# [Task instructions]
Begin with the line that contains "About how many" and continue down through the line that contains "In which region"; reproduce those lines exactly and only those.

# [Information supplied]
§ §

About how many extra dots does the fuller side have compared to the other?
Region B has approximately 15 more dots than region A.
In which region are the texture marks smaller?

§ §

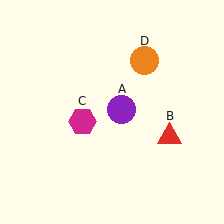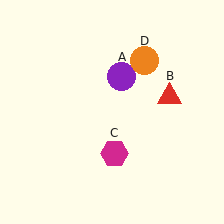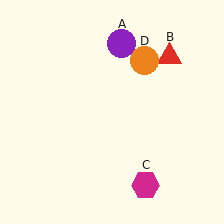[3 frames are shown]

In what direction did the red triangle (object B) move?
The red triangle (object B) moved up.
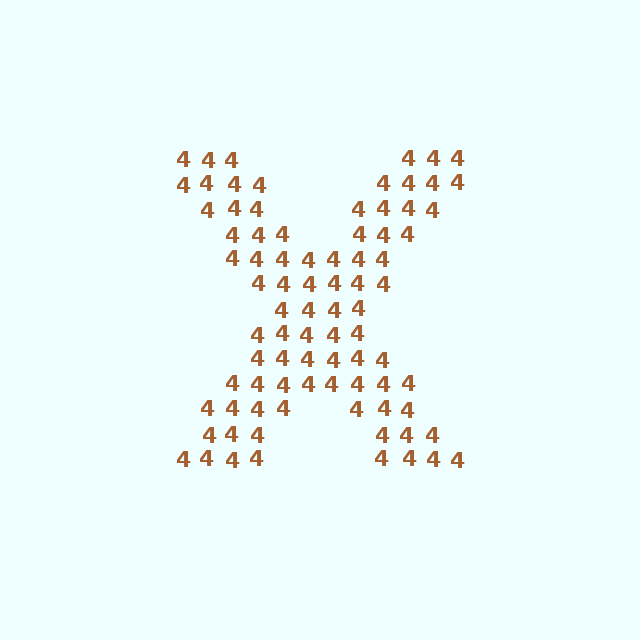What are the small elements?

§ §

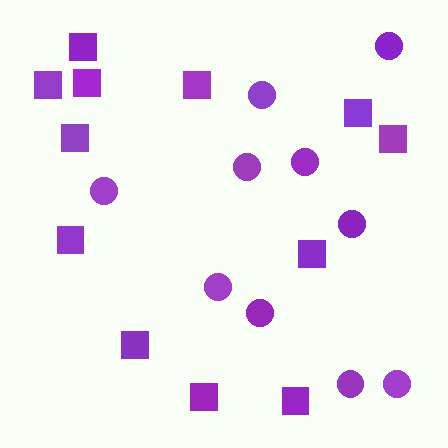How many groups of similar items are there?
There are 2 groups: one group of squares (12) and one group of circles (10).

§ §

# [Solution to this problem]
About how many extra dots does the fuller side have compared to the other?
Region B has approximately 15 more dots than region A.
In which region are the texture marks smaller?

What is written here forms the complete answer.